++++ Exercise inputs

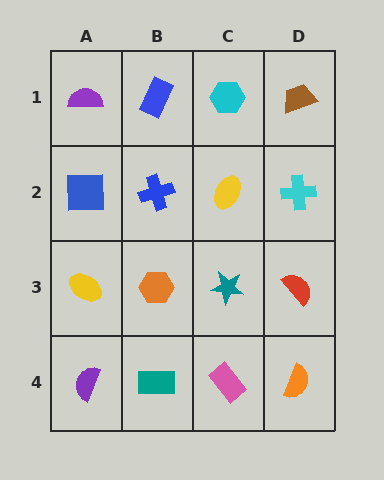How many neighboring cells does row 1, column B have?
3.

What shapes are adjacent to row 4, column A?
A yellow ellipse (row 3, column A), a teal rectangle (row 4, column B).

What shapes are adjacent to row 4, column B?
An orange hexagon (row 3, column B), a purple semicircle (row 4, column A), a pink rectangle (row 4, column C).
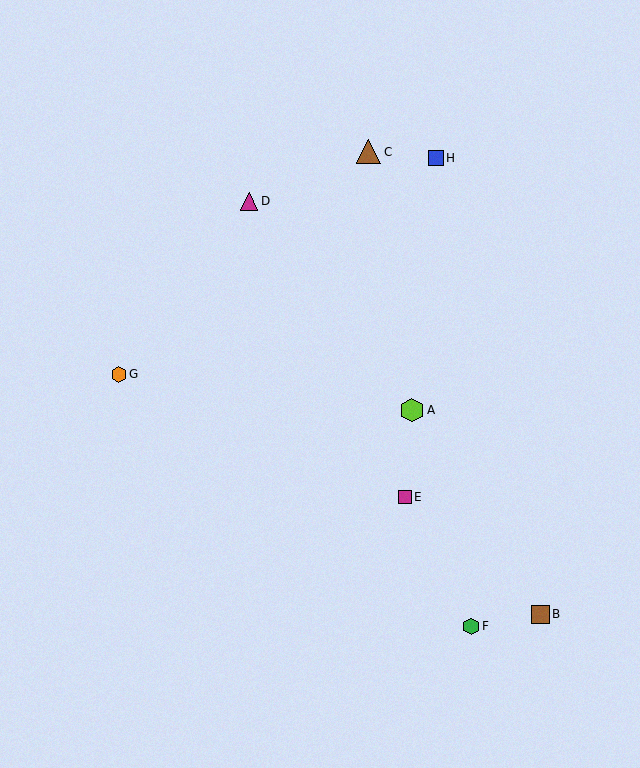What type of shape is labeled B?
Shape B is a brown square.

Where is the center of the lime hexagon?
The center of the lime hexagon is at (412, 410).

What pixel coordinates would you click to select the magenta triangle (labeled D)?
Click at (249, 201) to select the magenta triangle D.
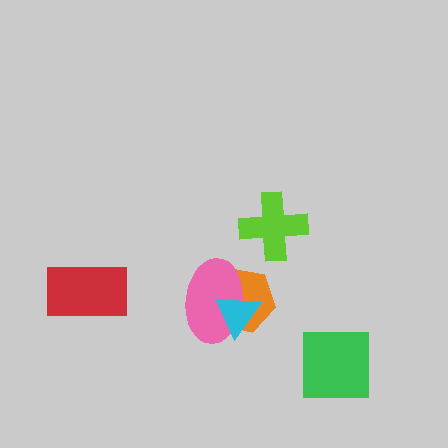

++++++++

## What the exercise asks:
The task requires restating verbatim the lines from the one that holds "Where is the center of the lime hexagon?" through the end of the listing, both ends counted, and no pictures.

## Answer box:
Where is the center of the lime hexagon?
The center of the lime hexagon is at (412, 410).

What pixel coordinates would you click to select the magenta triangle (labeled D)?
Click at (249, 201) to select the magenta triangle D.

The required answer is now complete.